Entries on shapes shown in images:
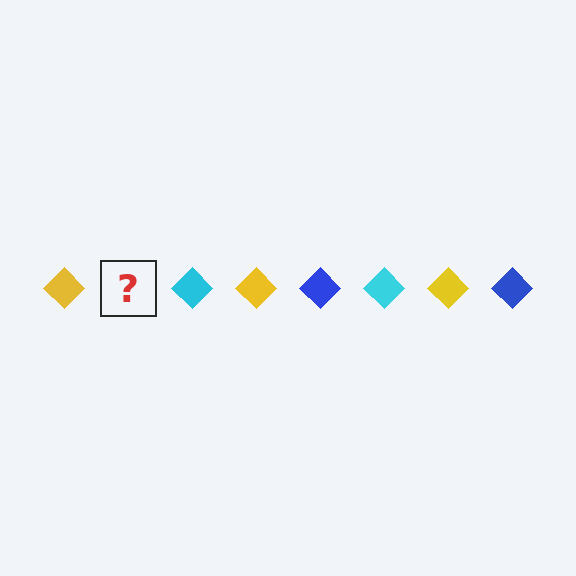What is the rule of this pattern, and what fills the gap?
The rule is that the pattern cycles through yellow, blue, cyan diamonds. The gap should be filled with a blue diamond.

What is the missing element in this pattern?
The missing element is a blue diamond.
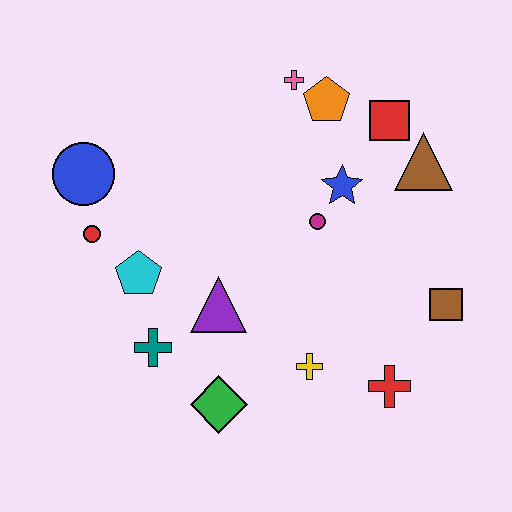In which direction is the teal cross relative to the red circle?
The teal cross is below the red circle.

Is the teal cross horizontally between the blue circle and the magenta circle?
Yes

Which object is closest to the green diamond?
The teal cross is closest to the green diamond.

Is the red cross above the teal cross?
No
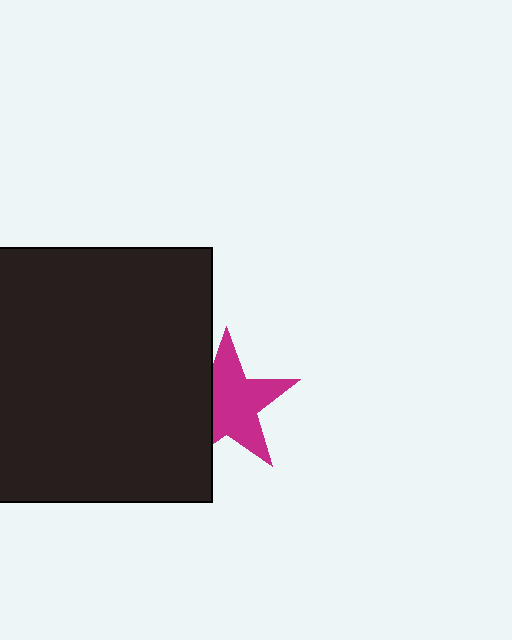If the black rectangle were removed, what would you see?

## Instruction
Reproduce exactly and only the lines from the line that contains "Is the red cross above the teal cross?" to the end of the data above, both ends included. No pictures go in the copy.

## Exercise response
Is the red cross above the teal cross?
No
If the black rectangle were removed, what would you see?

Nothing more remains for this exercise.